(Synthetic figure question data)
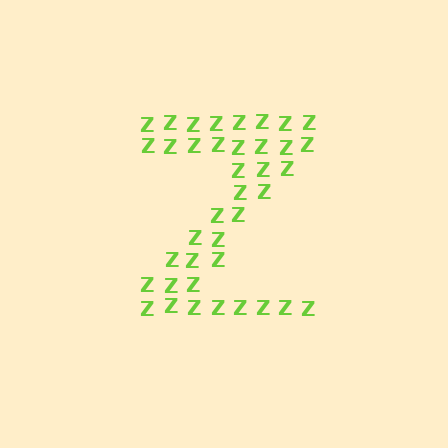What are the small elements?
The small elements are letter Z's.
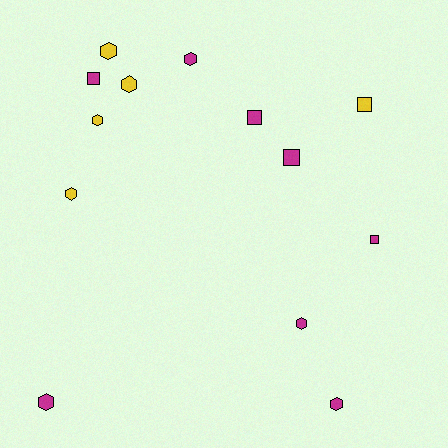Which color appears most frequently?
Magenta, with 8 objects.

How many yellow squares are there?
There is 1 yellow square.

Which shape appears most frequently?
Hexagon, with 8 objects.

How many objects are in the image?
There are 13 objects.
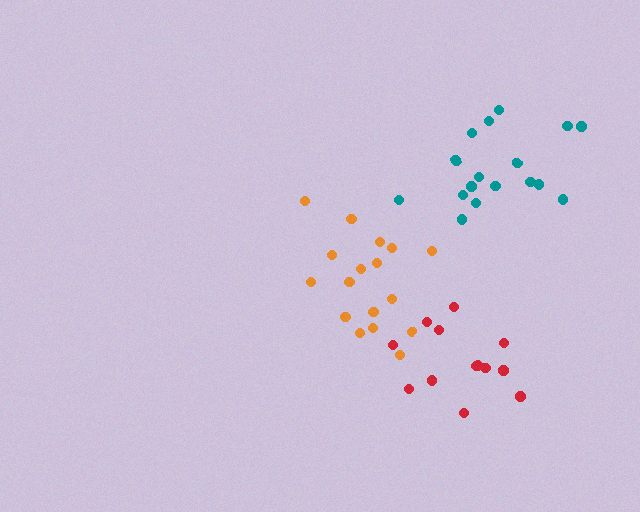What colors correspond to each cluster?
The clusters are colored: teal, orange, red.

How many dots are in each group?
Group 1: 17 dots, Group 2: 17 dots, Group 3: 13 dots (47 total).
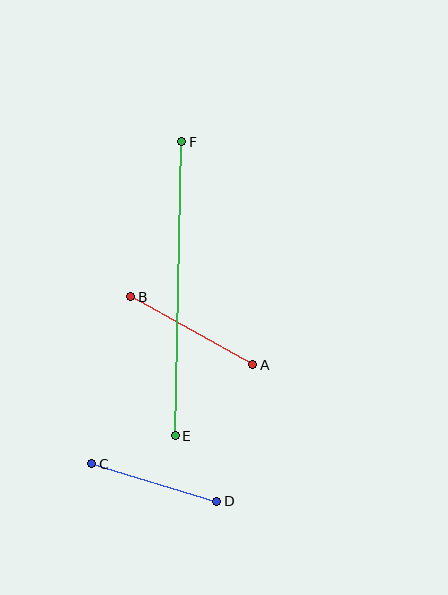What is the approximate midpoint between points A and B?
The midpoint is at approximately (192, 331) pixels.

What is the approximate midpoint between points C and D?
The midpoint is at approximately (154, 483) pixels.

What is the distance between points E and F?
The distance is approximately 294 pixels.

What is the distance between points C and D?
The distance is approximately 131 pixels.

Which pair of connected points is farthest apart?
Points E and F are farthest apart.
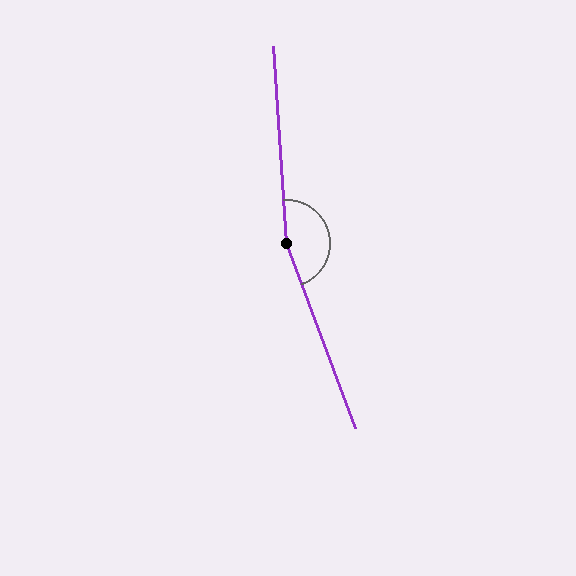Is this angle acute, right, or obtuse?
It is obtuse.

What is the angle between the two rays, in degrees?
Approximately 163 degrees.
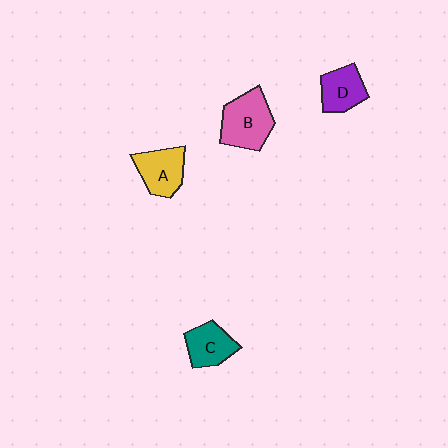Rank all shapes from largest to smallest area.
From largest to smallest: B (pink), A (yellow), C (teal), D (purple).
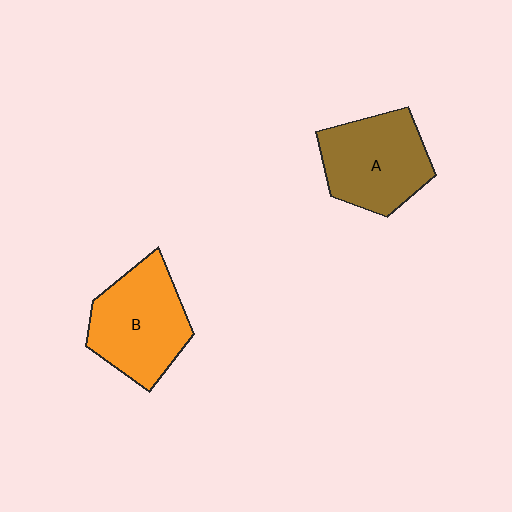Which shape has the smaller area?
Shape A (brown).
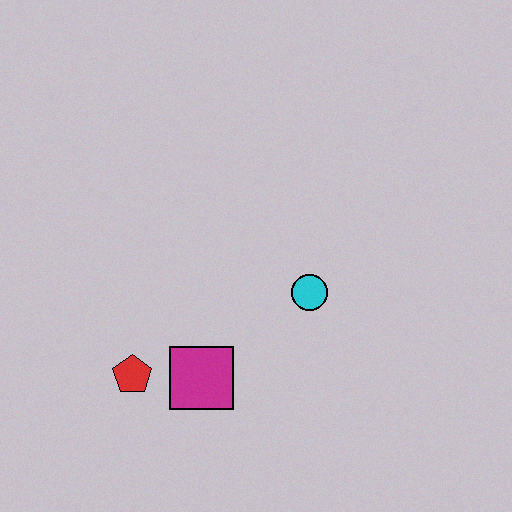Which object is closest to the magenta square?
The red pentagon is closest to the magenta square.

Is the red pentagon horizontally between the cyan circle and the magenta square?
No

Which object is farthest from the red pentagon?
The cyan circle is farthest from the red pentagon.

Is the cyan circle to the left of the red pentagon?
No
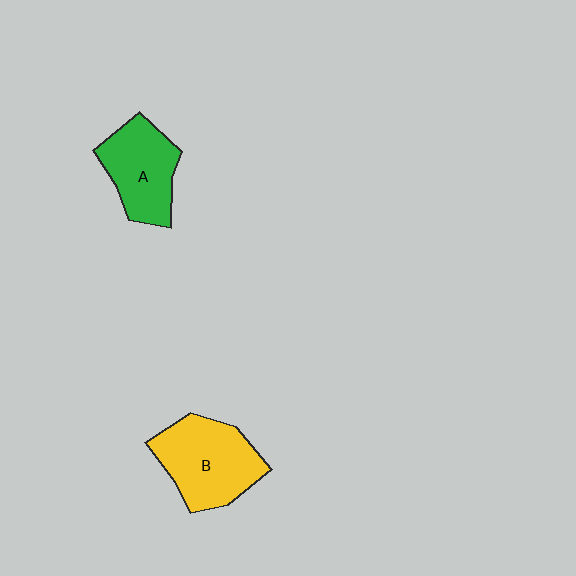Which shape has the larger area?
Shape B (yellow).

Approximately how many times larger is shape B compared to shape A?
Approximately 1.2 times.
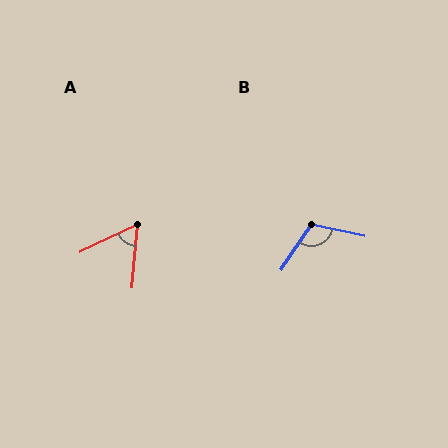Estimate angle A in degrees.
Approximately 59 degrees.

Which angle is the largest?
B, at approximately 113 degrees.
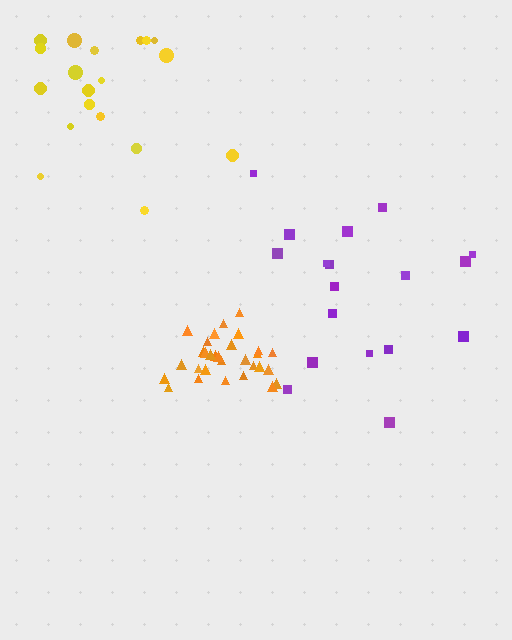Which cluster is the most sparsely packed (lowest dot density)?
Purple.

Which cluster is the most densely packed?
Orange.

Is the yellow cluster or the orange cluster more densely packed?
Orange.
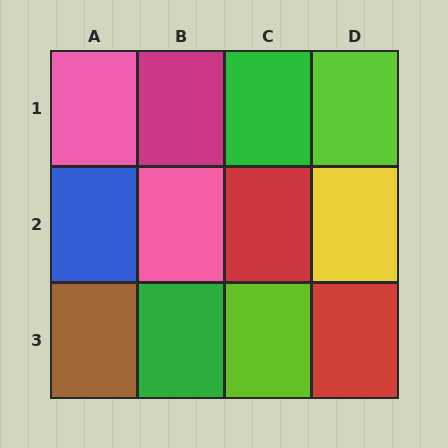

**INSTRUCTION**
In the copy, include no pictures; restate the listing above exactly.

**FULL RESPONSE**
What are the small elements?
The small elements are letter Z's.
Which color appears most frequently?
Magenta, with 8 objects.

How many yellow squares are there?
There is 1 yellow square.

Which shape appears most frequently?
Hexagon, with 8 objects.

How many objects are in the image?
There are 13 objects.
What colors correspond to each cluster?
The clusters are colored: teal, orange, red.

How many dots are in each group?
Group 1: 17 dots, Group 2: 17 dots, Group 3: 13 dots (47 total).
What is the approximate midpoint between points A and B?
The midpoint is at approximately (192, 331) pixels.

What is the approximate midpoint between points C and D?
The midpoint is at approximately (154, 483) pixels.

What is the distance between points E and F?
The distance is approximately 294 pixels.

What is the distance between points C and D?
The distance is approximately 131 pixels.

Which pair of connected points is farthest apart?
Points E and F are farthest apart.
Is this angle acute, right, or obtuse?
It is obtuse.

What is the angle between the two rays, in degrees?
Approximately 163 degrees.
Rank all shapes from largest to smallest area.
From largest to smallest: B (pink), A (yellow), C (teal), D (purple).
Which shape has the smaller area?
Shape A (brown).
Which object is closest to the magenta square?
The red pentagon is closest to the magenta square.

Is the red pentagon horizontally between the cyan circle and the magenta square?
No

Which object is farthest from the red pentagon?
The cyan circle is farthest from the red pentagon.

Is the cyan circle to the left of the red pentagon?
No
Which shape has the larger area?
Shape B (yellow).

Approximately how many times larger is shape B compared to shape A?
Approximately 1.2 times.
Estimate angle A in degrees.
Approximately 59 degrees.

Which angle is the largest?
B, at approximately 113 degrees.
Which cluster is the most sparsely packed (lowest dot density)?
Purple.

Which cluster is the most densely packed?
Orange.

Is the yellow cluster or the orange cluster more densely packed?
Orange.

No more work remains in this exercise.